§ Given exercise
From the line containing "Is the orange circle partially hidden?" through the last line of the material, copy every line exactly, both ends inclusive; do not copy pictures.

§ Listing
****

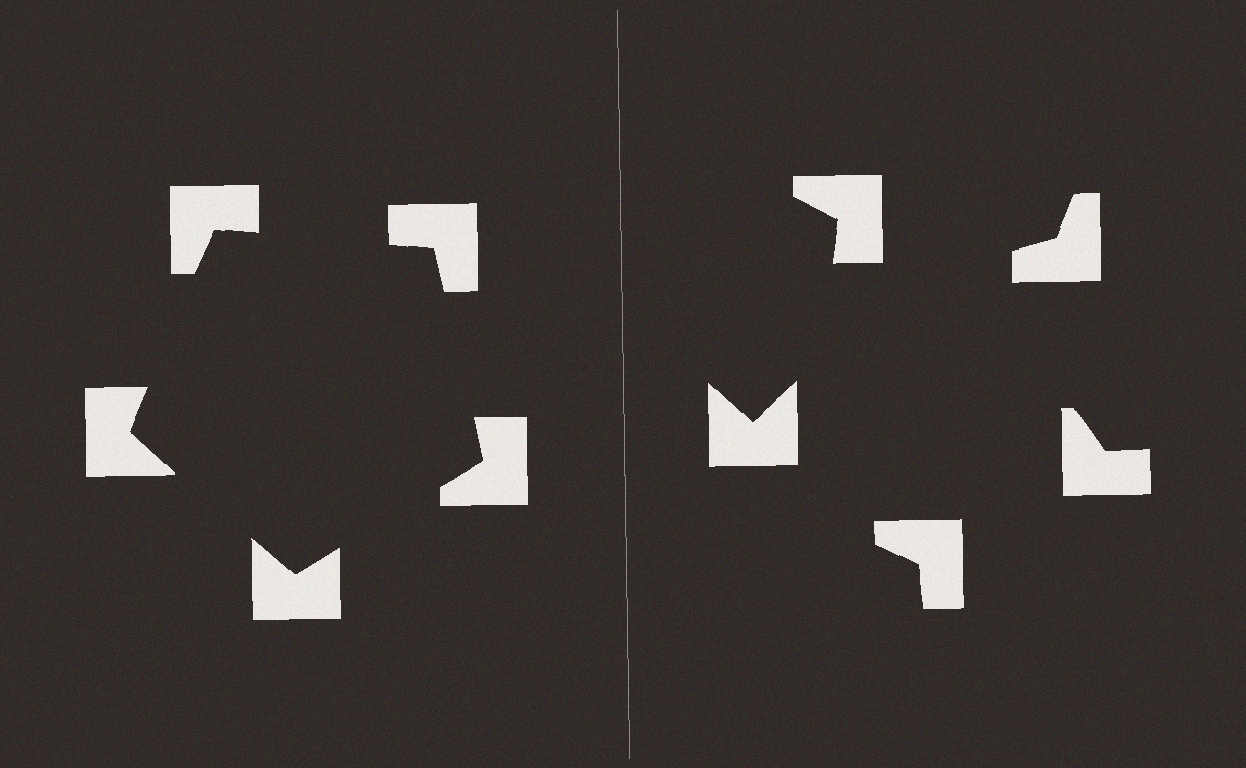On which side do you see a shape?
An illusory pentagon appears on the left side. On the right side the wedge cuts are rotated, so no coherent shape forms.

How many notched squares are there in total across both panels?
10 — 5 on each side.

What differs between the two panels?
The notched squares are positioned identically on both sides; only the wedge orientations differ. On the left they align to a pentagon; on the right they are misaligned.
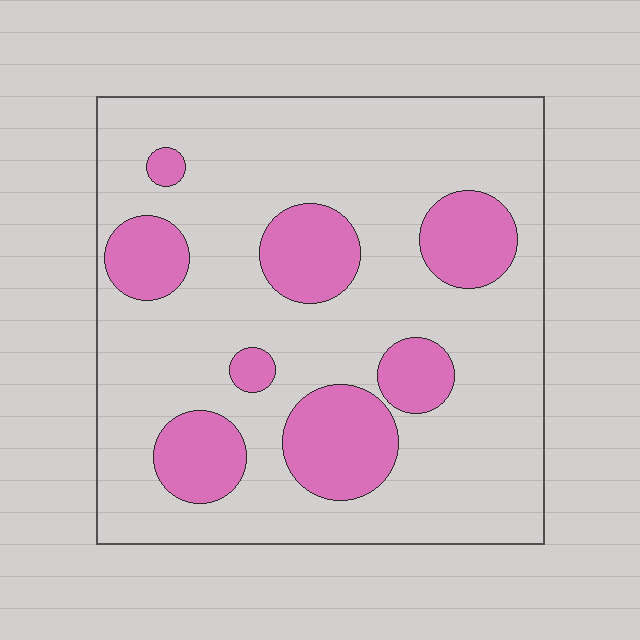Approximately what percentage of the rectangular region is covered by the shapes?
Approximately 25%.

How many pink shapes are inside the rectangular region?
8.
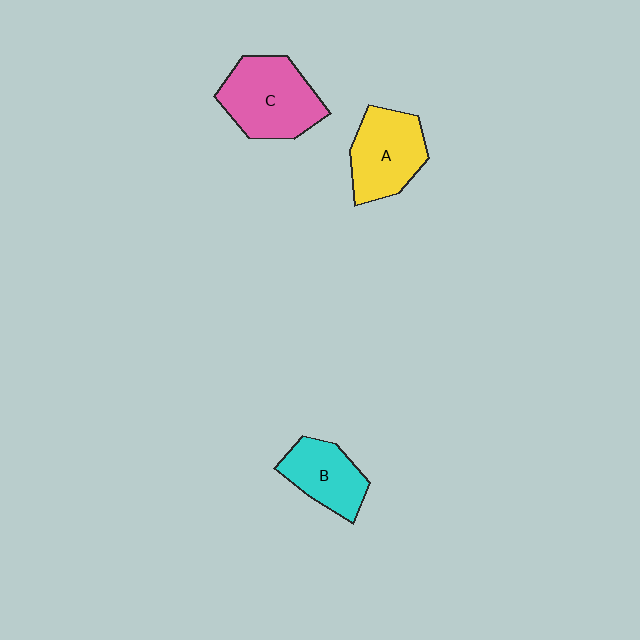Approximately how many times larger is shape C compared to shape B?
Approximately 1.4 times.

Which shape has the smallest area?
Shape B (cyan).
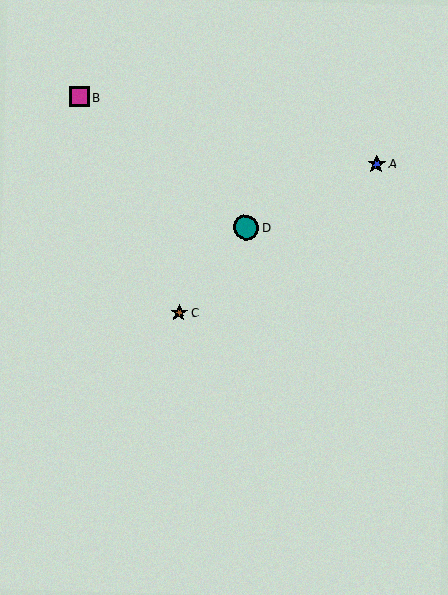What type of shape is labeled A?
Shape A is a blue star.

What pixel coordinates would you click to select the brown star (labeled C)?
Click at (179, 313) to select the brown star C.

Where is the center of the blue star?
The center of the blue star is at (376, 164).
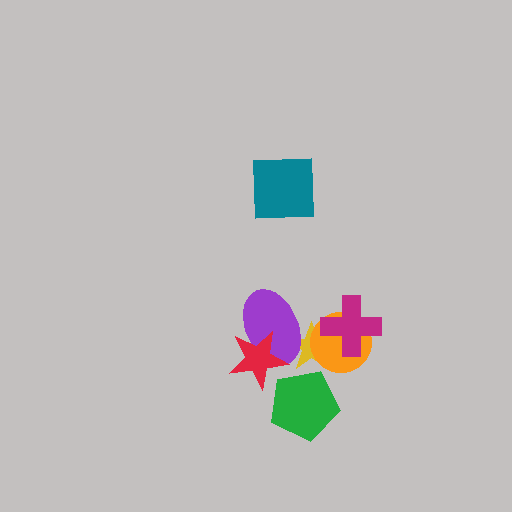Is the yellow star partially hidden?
Yes, it is partially covered by another shape.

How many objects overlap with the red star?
1 object overlaps with the red star.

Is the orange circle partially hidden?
Yes, it is partially covered by another shape.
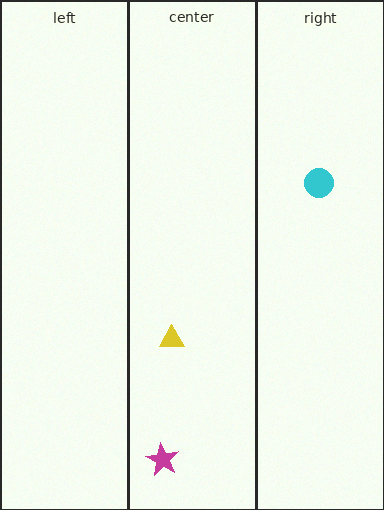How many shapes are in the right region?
1.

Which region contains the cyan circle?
The right region.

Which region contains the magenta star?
The center region.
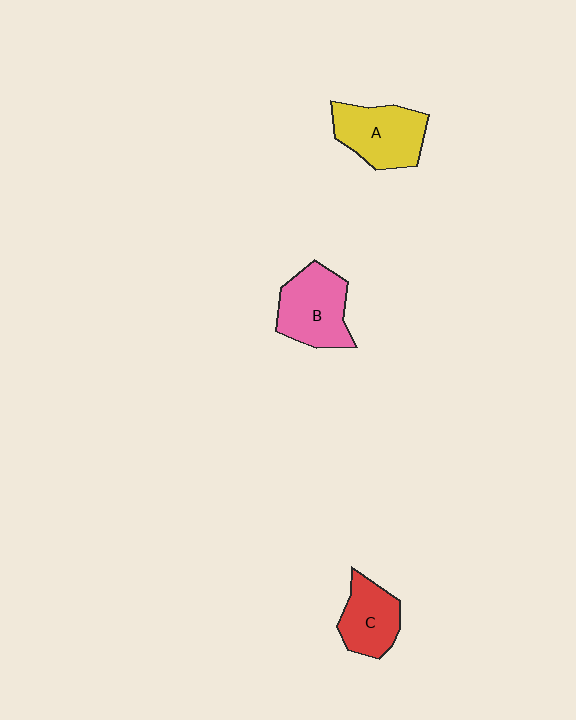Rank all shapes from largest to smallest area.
From largest to smallest: B (pink), A (yellow), C (red).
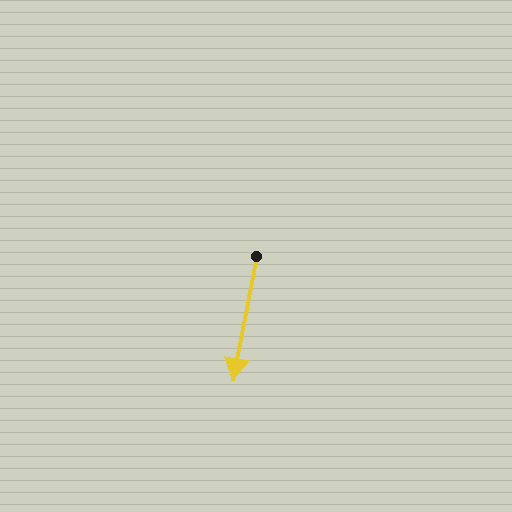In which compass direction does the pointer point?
South.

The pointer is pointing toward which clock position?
Roughly 6 o'clock.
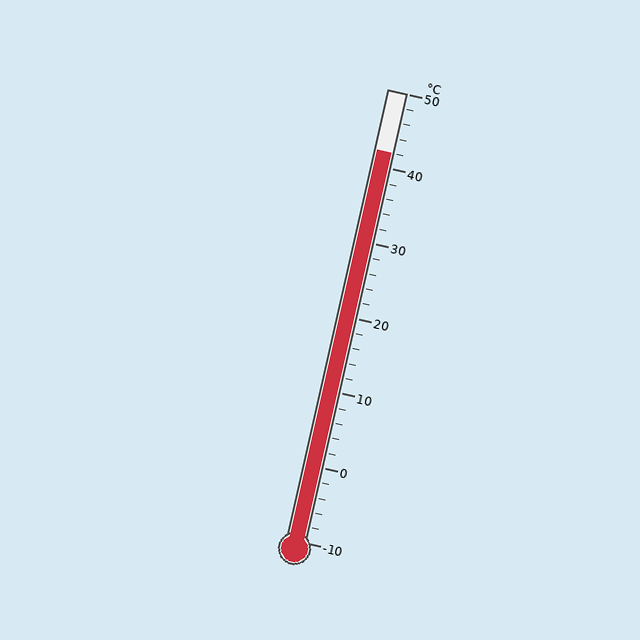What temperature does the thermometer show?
The thermometer shows approximately 42°C.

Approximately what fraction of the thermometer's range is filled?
The thermometer is filled to approximately 85% of its range.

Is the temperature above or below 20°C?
The temperature is above 20°C.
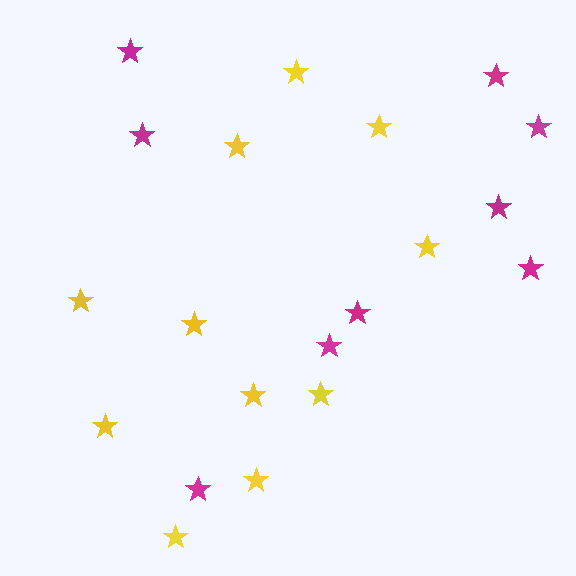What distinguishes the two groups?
There are 2 groups: one group of magenta stars (9) and one group of yellow stars (11).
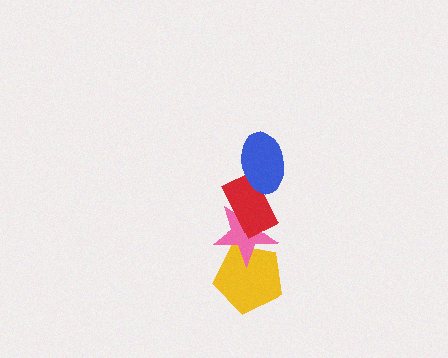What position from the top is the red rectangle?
The red rectangle is 2nd from the top.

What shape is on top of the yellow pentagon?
The pink star is on top of the yellow pentagon.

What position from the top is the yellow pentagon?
The yellow pentagon is 4th from the top.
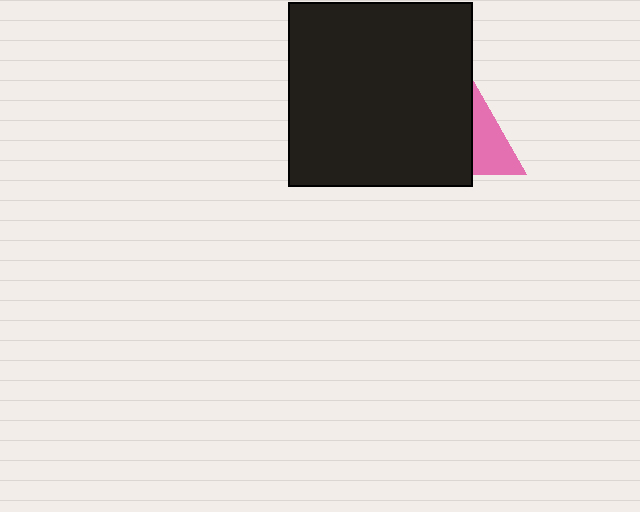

****

§ Response to this exercise
Is the orange circle partially hidden?
Yes, it is partially covered by another shape.
How many shapes are in the right region?
1.

Which region contains the cyan circle?
The right region.

Which region contains the magenta star?
The center region.
Rank all shapes from largest to smallest area.
From largest to smallest: B (pink), A (yellow), C (red).
In which compass direction does the pointer point?
South.

The pointer is pointing toward which clock position?
Roughly 6 o'clock.
What temperature does the thermometer show?
The thermometer shows approximately 42°C.

Approximately what fraction of the thermometer's range is filled?
The thermometer is filled to approximately 85% of its range.

Is the temperature above or below 20°C?
The temperature is above 20°C.
What distinguishes the two groups?
There are 2 groups: one group of magenta stars (9) and one group of yellow stars (11).
What position from the top is the red rectangle?
The red rectangle is 2nd from the top.

What shape is on top of the yellow pentagon?
The pink star is on top of the yellow pentagon.

What position from the top is the yellow pentagon?
The yellow pentagon is 4th from the top.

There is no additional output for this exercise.